TASK BRIEF:
Pick out each line below that contains the string "left", and copy those lines in full.

--- --- ---

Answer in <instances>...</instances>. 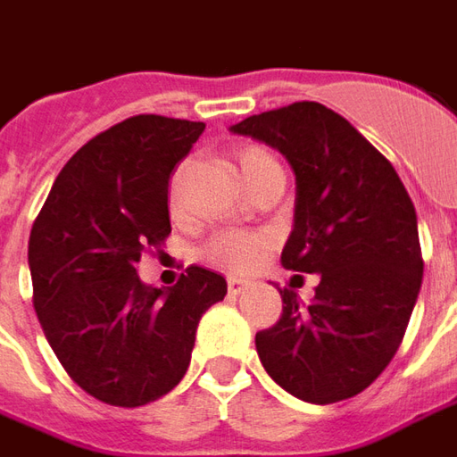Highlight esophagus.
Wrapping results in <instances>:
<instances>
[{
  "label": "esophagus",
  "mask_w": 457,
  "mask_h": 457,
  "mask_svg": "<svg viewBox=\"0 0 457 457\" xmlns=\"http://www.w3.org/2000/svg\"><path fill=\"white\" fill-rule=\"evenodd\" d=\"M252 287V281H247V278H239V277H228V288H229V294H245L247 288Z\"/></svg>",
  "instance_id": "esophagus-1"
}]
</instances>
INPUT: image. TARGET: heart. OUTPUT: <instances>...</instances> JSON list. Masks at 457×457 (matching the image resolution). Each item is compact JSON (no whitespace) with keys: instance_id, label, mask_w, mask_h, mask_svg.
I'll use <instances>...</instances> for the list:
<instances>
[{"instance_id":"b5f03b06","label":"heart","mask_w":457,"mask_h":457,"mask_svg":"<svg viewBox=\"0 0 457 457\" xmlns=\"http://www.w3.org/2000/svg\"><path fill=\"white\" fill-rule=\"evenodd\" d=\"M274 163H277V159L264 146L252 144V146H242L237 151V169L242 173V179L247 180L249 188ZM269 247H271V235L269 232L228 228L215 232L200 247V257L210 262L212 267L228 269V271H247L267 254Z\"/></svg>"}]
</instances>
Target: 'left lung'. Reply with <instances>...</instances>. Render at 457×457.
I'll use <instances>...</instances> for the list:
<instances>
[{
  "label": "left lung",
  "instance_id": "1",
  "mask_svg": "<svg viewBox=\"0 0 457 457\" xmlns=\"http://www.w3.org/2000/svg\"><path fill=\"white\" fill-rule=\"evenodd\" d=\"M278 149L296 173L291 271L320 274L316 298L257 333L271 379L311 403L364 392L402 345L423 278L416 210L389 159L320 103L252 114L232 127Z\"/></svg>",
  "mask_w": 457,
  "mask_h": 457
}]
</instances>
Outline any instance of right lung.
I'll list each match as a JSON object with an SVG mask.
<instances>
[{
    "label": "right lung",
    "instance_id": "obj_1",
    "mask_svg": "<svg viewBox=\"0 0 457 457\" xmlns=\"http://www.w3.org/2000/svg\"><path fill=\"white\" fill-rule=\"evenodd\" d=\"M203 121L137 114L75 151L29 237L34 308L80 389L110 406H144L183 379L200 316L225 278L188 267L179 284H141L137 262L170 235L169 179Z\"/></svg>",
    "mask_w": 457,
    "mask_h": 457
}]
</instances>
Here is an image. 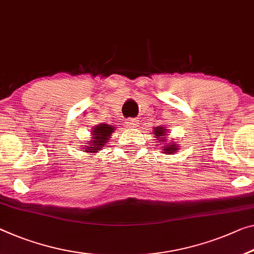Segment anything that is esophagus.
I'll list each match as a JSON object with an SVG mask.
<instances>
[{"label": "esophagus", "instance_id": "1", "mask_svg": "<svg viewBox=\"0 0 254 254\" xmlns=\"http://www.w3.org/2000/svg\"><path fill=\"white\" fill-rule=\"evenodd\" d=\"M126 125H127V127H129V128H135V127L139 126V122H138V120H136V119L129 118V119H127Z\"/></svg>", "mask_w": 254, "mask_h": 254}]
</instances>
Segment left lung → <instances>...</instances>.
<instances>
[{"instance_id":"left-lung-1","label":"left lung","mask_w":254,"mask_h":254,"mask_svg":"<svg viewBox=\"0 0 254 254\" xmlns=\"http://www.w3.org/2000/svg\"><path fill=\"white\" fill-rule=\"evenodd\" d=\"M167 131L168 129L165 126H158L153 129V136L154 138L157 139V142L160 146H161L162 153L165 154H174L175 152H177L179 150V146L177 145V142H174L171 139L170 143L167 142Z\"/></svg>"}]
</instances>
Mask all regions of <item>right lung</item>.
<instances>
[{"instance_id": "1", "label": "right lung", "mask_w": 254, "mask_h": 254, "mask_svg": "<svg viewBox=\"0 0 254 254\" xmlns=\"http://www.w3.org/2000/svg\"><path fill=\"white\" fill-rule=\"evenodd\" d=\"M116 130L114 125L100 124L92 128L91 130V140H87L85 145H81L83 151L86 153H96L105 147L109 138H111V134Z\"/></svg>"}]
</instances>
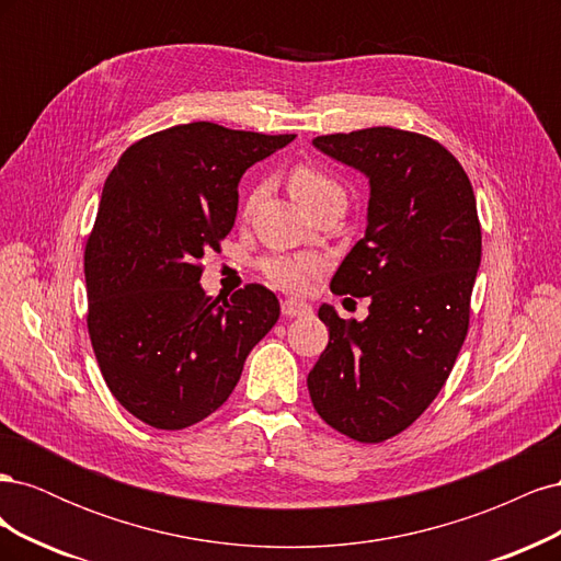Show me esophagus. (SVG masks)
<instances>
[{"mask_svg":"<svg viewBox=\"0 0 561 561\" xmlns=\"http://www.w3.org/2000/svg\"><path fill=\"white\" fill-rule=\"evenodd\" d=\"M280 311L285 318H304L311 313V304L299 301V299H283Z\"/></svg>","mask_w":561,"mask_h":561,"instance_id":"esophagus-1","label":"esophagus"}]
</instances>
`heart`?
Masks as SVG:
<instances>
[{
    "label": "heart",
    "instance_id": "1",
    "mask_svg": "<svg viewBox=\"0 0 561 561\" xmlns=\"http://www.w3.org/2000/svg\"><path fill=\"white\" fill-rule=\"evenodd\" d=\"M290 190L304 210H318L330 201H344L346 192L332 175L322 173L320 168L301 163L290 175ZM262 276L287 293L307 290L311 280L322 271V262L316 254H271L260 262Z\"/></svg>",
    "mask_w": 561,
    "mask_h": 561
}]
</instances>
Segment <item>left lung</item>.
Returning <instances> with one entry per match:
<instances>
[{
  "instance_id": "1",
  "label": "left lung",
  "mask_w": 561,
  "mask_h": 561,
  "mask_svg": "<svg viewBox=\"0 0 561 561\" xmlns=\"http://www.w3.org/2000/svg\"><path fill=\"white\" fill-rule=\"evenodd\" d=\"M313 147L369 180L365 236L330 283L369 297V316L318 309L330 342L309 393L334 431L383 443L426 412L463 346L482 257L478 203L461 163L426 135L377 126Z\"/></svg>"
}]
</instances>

--- --- ---

REPLY TO THE EXERCISE:
Target: 'left lung'. Reply with <instances>...</instances>. Render at 457×457.
  "label": "left lung",
Segment left lung → <instances>...</instances>.
[{"instance_id":"left-lung-1","label":"left lung","mask_w":254,"mask_h":254,"mask_svg":"<svg viewBox=\"0 0 254 254\" xmlns=\"http://www.w3.org/2000/svg\"><path fill=\"white\" fill-rule=\"evenodd\" d=\"M167 131L168 129L165 126H158L153 129V136L154 138L157 139V142L160 146H161L162 153L165 154H174L175 152H177L179 150V146L177 145V142H174L171 139L170 143L167 142Z\"/></svg>"}]
Segment <item>left lung</item>.
  "label": "left lung",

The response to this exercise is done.